## THE TASK
The entries below contain a line with "Which is larger, the" and a line with "How many objects are in the image?". Retype exactly everything from the first down to the second, both included, and nothing else.

## THE DATA
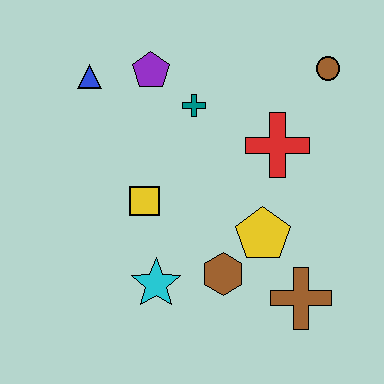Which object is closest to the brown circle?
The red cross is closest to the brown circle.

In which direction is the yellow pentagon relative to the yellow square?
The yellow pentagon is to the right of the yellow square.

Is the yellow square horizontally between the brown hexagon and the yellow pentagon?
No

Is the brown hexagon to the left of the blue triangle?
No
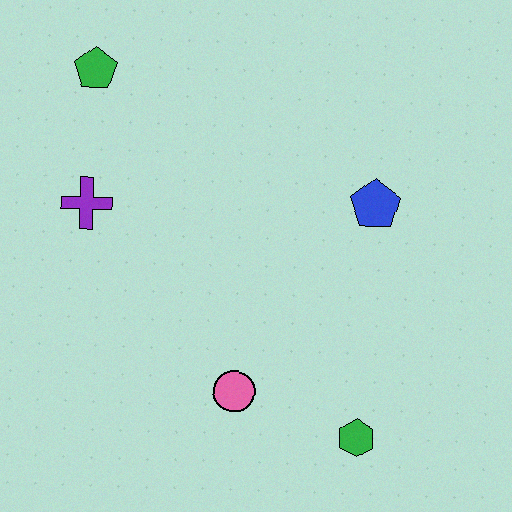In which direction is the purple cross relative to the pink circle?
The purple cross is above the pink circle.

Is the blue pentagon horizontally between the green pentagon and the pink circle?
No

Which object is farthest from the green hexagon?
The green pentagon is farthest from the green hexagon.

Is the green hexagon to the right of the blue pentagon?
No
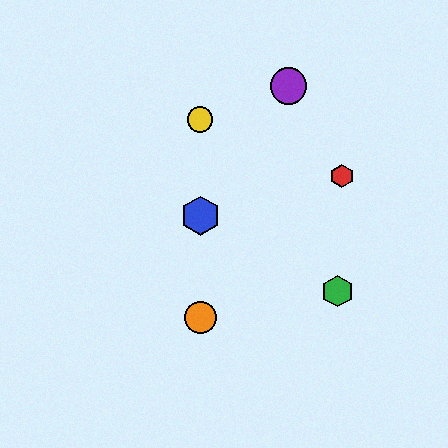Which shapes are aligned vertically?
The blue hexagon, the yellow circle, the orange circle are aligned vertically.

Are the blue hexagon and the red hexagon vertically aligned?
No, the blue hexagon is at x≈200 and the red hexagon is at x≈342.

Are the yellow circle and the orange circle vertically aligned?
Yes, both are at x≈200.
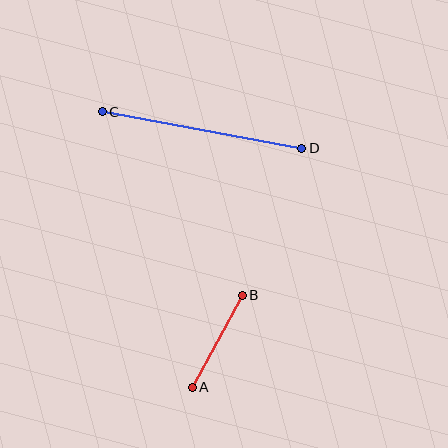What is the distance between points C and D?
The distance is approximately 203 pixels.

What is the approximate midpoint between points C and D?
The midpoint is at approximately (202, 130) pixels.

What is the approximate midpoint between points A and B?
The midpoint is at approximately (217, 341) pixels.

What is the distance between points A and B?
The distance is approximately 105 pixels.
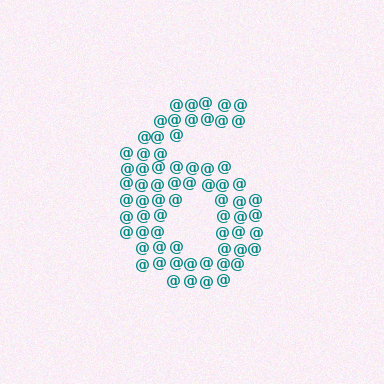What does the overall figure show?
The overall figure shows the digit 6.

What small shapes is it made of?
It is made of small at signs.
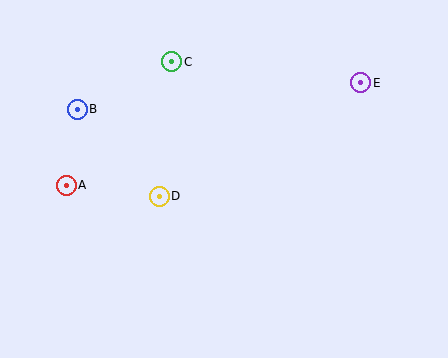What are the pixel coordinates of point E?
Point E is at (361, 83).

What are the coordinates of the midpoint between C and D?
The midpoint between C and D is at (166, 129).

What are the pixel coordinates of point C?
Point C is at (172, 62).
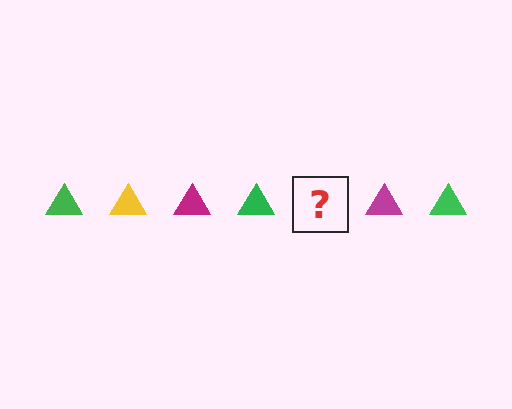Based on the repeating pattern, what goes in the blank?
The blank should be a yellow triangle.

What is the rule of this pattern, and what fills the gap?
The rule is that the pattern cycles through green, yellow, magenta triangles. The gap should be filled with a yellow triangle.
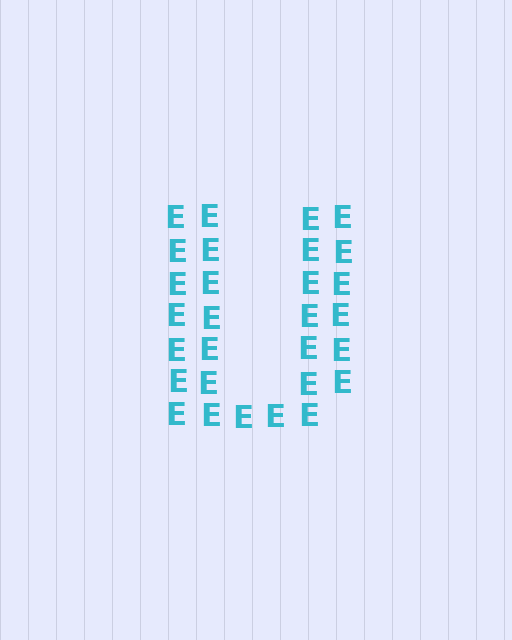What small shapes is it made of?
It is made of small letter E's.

==

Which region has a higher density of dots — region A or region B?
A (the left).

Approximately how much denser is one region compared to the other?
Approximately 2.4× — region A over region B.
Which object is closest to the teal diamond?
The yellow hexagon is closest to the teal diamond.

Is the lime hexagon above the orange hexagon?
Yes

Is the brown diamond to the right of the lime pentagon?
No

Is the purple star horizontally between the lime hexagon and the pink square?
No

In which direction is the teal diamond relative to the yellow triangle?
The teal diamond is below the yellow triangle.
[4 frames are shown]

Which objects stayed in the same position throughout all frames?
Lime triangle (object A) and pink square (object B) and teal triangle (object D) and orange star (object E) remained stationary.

---

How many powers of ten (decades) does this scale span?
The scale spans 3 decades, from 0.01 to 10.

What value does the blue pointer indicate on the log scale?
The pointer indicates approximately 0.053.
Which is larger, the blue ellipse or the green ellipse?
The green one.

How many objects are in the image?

## RESPONSE
Which is larger, the blue ellipse or the green ellipse?
The green one.

How many objects are in the image?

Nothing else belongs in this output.